◆ Given problem
Exclude the pictures, then copy all remaining records exactly.

◆ Entries provided

•••••

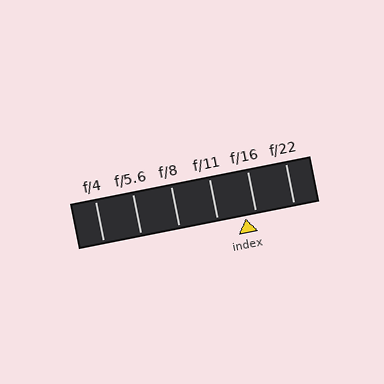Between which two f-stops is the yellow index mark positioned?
The index mark is between f/11 and f/16.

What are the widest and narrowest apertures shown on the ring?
The widest aperture shown is f/4 and the narrowest is f/22.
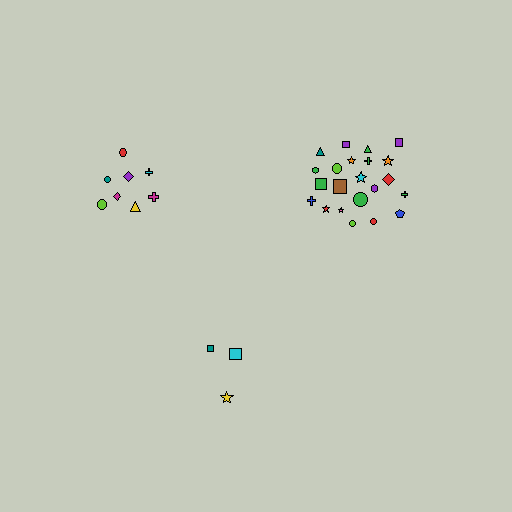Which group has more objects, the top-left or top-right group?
The top-right group.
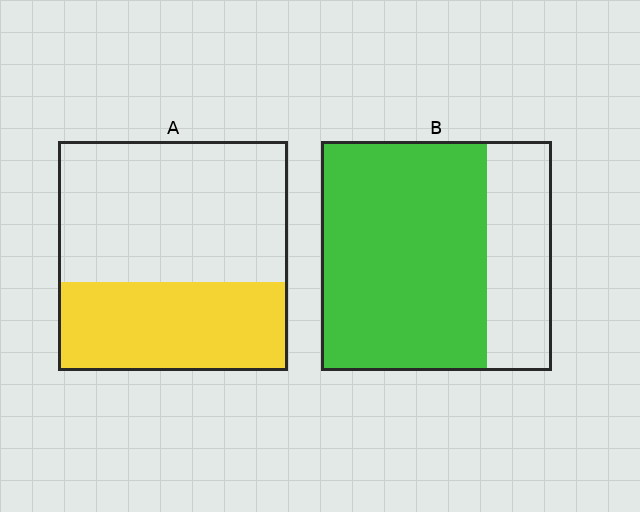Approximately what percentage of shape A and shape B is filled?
A is approximately 40% and B is approximately 70%.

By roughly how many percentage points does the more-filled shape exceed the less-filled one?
By roughly 35 percentage points (B over A).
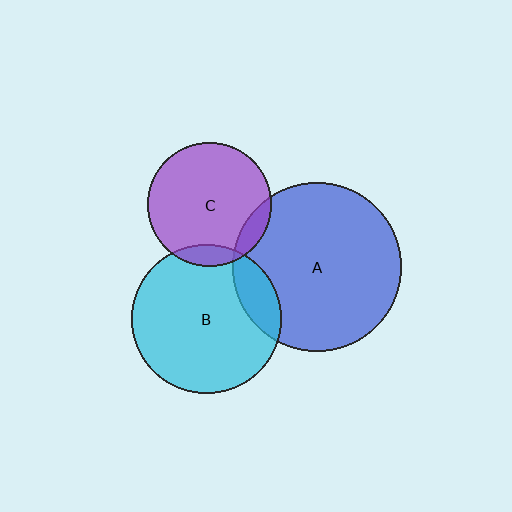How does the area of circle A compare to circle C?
Approximately 1.9 times.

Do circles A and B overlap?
Yes.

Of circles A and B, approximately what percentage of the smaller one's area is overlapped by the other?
Approximately 15%.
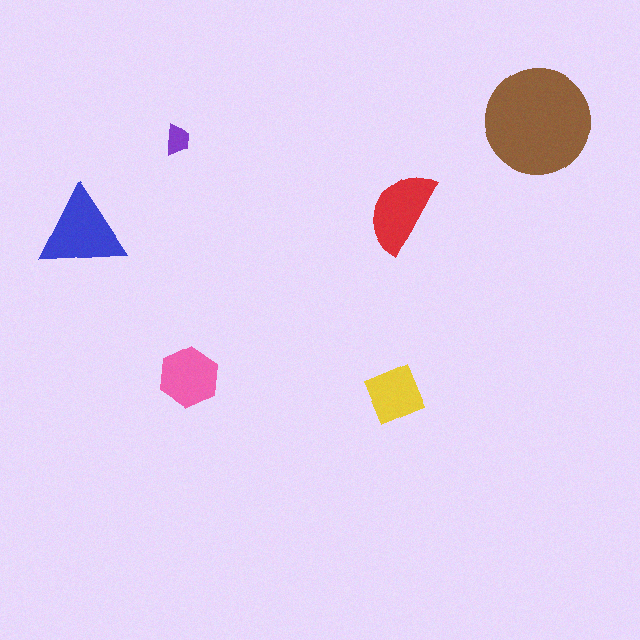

•••••

◆ Written response
Between which two f-stops is the yellow index mark positioned?
The index mark is between f/11 and f/16.

What are the widest and narrowest apertures shown on the ring?
The widest aperture shown is f/4 and the narrowest is f/22.
Which group has more objects, the top-left or top-right group?
The top-right group.
Approximately what percentage of shape A and shape B is filled?
A is approximately 40% and B is approximately 70%.

By roughly how many percentage points does the more-filled shape exceed the less-filled one?
By roughly 35 percentage points (B over A).
How does the area of circle A compare to circle C?
Approximately 1.9 times.

Do circles A and B overlap?
Yes.

Of circles A and B, approximately what percentage of the smaller one's area is overlapped by the other?
Approximately 15%.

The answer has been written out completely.